| GIVEN REQUEST |
Write the material out again in full, word for word. Do not include the pictures.

— Start —

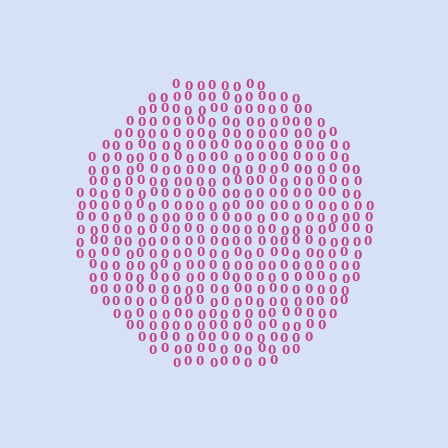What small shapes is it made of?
It is made of small digit 0's.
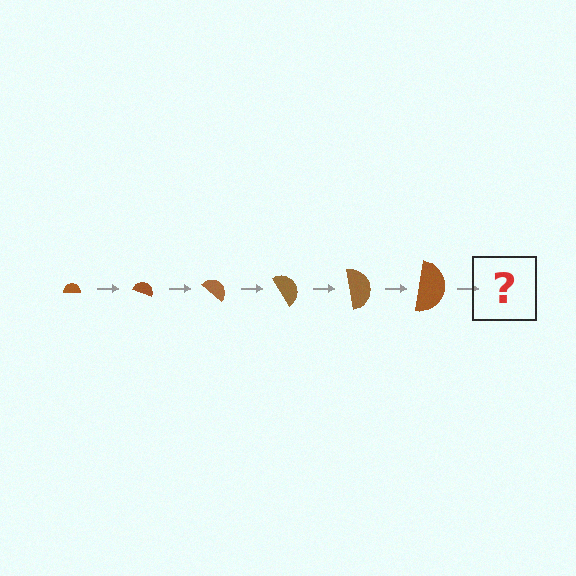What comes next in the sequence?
The next element should be a semicircle, larger than the previous one and rotated 120 degrees clockwise from the start.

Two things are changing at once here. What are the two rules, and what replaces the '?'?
The two rules are that the semicircle grows larger each step and it rotates 20 degrees clockwise each step. The '?' should be a semicircle, larger than the previous one and rotated 120 degrees clockwise from the start.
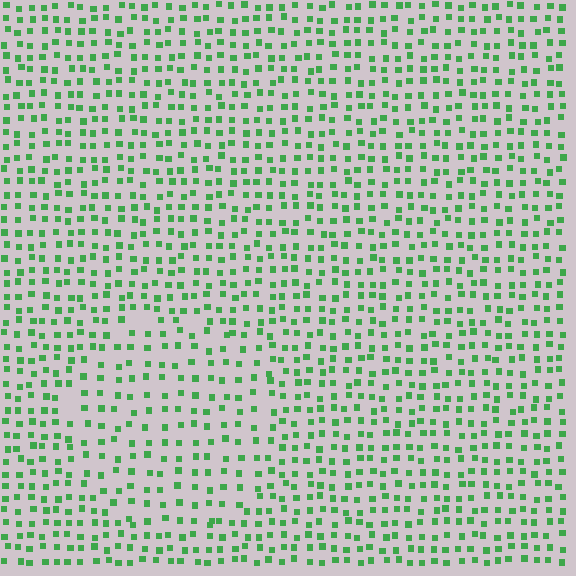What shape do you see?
I see a circle.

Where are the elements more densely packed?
The elements are more densely packed outside the circle boundary.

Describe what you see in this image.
The image contains small green elements arranged at two different densities. A circle-shaped region is visible where the elements are less densely packed than the surrounding area.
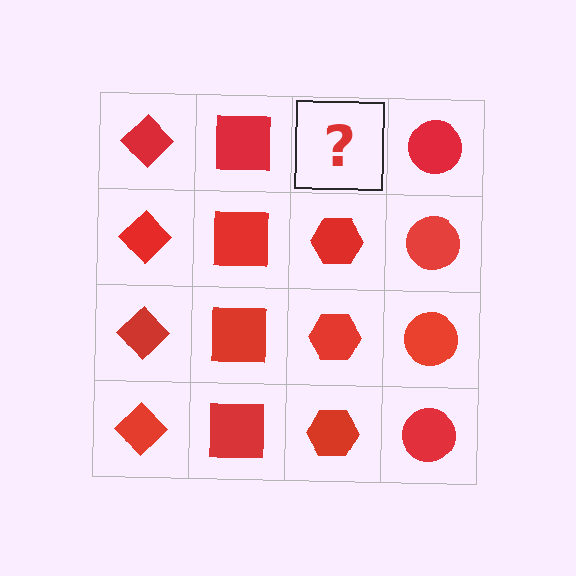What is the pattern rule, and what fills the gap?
The rule is that each column has a consistent shape. The gap should be filled with a red hexagon.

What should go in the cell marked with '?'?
The missing cell should contain a red hexagon.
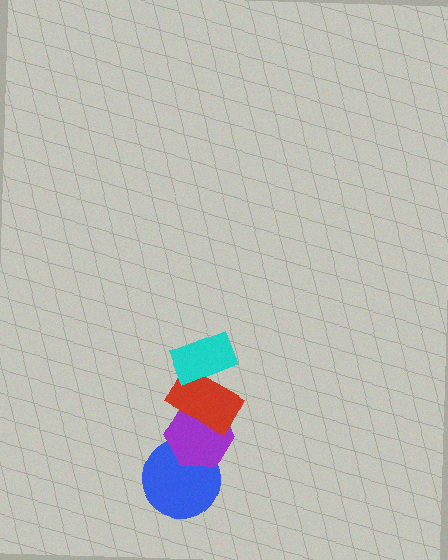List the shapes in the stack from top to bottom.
From top to bottom: the cyan rectangle, the red rectangle, the purple hexagon, the blue circle.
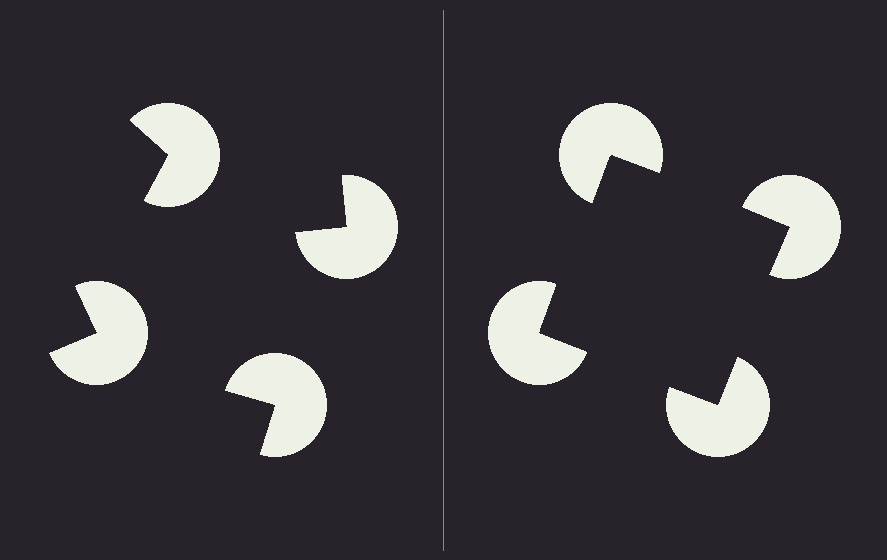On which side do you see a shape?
An illusory square appears on the right side. On the left side the wedge cuts are rotated, so no coherent shape forms.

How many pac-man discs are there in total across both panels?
8 — 4 on each side.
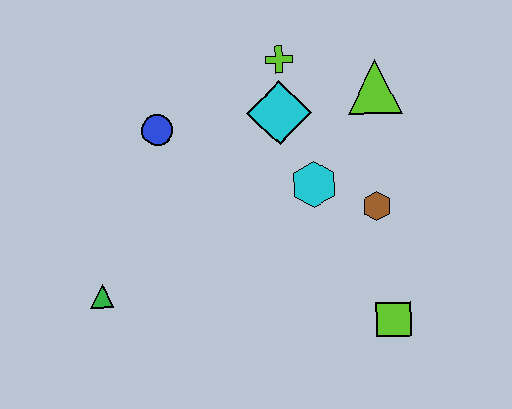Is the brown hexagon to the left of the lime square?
Yes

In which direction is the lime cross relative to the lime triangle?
The lime cross is to the left of the lime triangle.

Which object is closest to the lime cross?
The cyan diamond is closest to the lime cross.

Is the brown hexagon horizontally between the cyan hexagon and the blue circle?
No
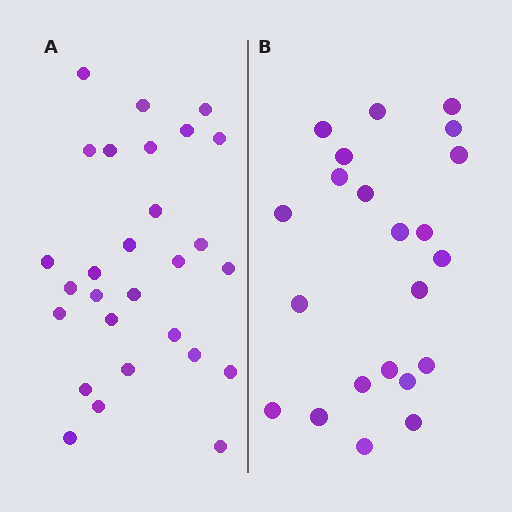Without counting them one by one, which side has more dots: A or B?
Region A (the left region) has more dots.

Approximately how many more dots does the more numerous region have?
Region A has about 6 more dots than region B.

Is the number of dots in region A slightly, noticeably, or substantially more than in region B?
Region A has noticeably more, but not dramatically so. The ratio is roughly 1.3 to 1.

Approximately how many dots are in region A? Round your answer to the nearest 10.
About 30 dots. (The exact count is 28, which rounds to 30.)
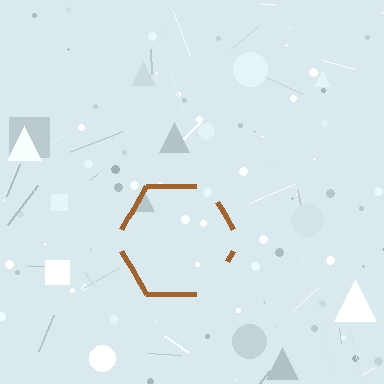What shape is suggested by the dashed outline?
The dashed outline suggests a hexagon.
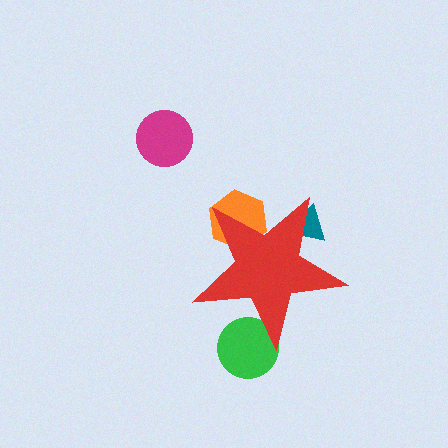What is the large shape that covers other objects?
A red star.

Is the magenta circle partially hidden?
No, the magenta circle is fully visible.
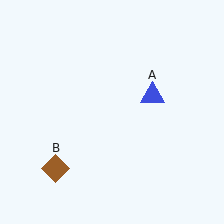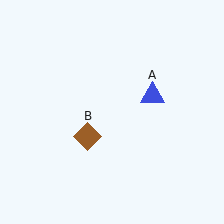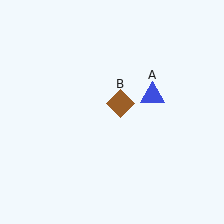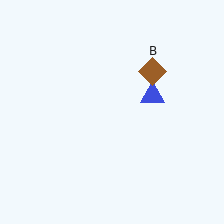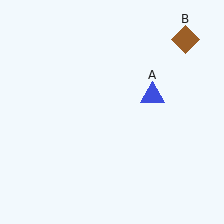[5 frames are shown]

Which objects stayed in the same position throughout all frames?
Blue triangle (object A) remained stationary.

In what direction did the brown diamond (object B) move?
The brown diamond (object B) moved up and to the right.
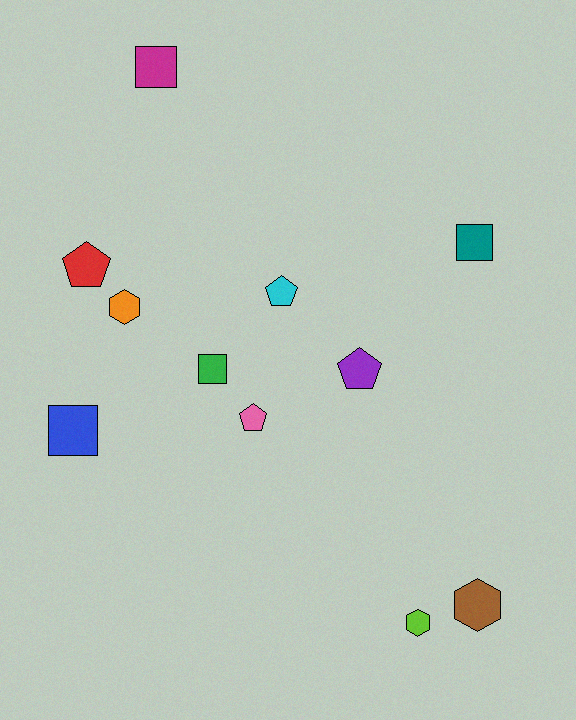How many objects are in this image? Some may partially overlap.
There are 11 objects.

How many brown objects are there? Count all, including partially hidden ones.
There is 1 brown object.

— End —

| WRITTEN SOLUTION |
What small shapes is it made of?
It is made of small digit 0's.
What comes next in the sequence?
The next element should be a semicircle, larger than the previous one and rotated 120 degrees clockwise from the start.

Two things are changing at once here. What are the two rules, and what replaces the '?'?
The two rules are that the semicircle grows larger each step and it rotates 20 degrees clockwise each step. The '?' should be a semicircle, larger than the previous one and rotated 120 degrees clockwise from the start.
What shape do you see?
I see a circle.

Where are the elements more densely packed?
The elements are more densely packed outside the circle boundary.

Describe what you see in this image.
The image contains small green elements arranged at two different densities. A circle-shaped region is visible where the elements are less densely packed than the surrounding area.
What is the pattern rule, and what fills the gap?
The rule is that each column has a consistent shape. The gap should be filled with a red hexagon.

What should go in the cell marked with '?'?
The missing cell should contain a red hexagon.
List the shapes in the stack from top to bottom.
From top to bottom: the cyan rectangle, the red rectangle, the purple hexagon, the blue circle.
On which side do you see a shape?
An illusory square appears on the right side. On the left side the wedge cuts are rotated, so no coherent shape forms.

How many pac-man discs are there in total across both panels?
8 — 4 on each side.
Is the brown hexagon to the left of the lime square?
Yes

In which direction is the lime cross relative to the lime triangle?
The lime cross is to the left of the lime triangle.

Which object is closest to the lime cross?
The cyan diamond is closest to the lime cross.

Is the brown hexagon horizontally between the cyan hexagon and the blue circle?
No
Without counting them one by one, which side has more dots: A or B?
Region A (the left region) has more dots.

Approximately how many more dots does the more numerous region have?
Region A has about 6 more dots than region B.

Is the number of dots in region A slightly, noticeably, or substantially more than in region B?
Region A has noticeably more, but not dramatically so. The ratio is roughly 1.3 to 1.

Approximately how many dots are in region A? Round your answer to the nearest 10.
About 30 dots. (The exact count is 28, which rounds to 30.)
What shape is suggested by the dashed outline?
The dashed outline suggests a hexagon.
What is the large shape that covers other objects?
A red star.

Is the magenta circle partially hidden?
No, the magenta circle is fully visible.
[5 frames are shown]

Which objects stayed in the same position throughout all frames?
Blue triangle (object A) remained stationary.

In what direction did the brown diamond (object B) move?
The brown diamond (object B) moved up and to the right.
How many objects are in this image? Some may partially overlap.
There are 11 objects.

How many brown objects are there? Count all, including partially hidden ones.
There is 1 brown object.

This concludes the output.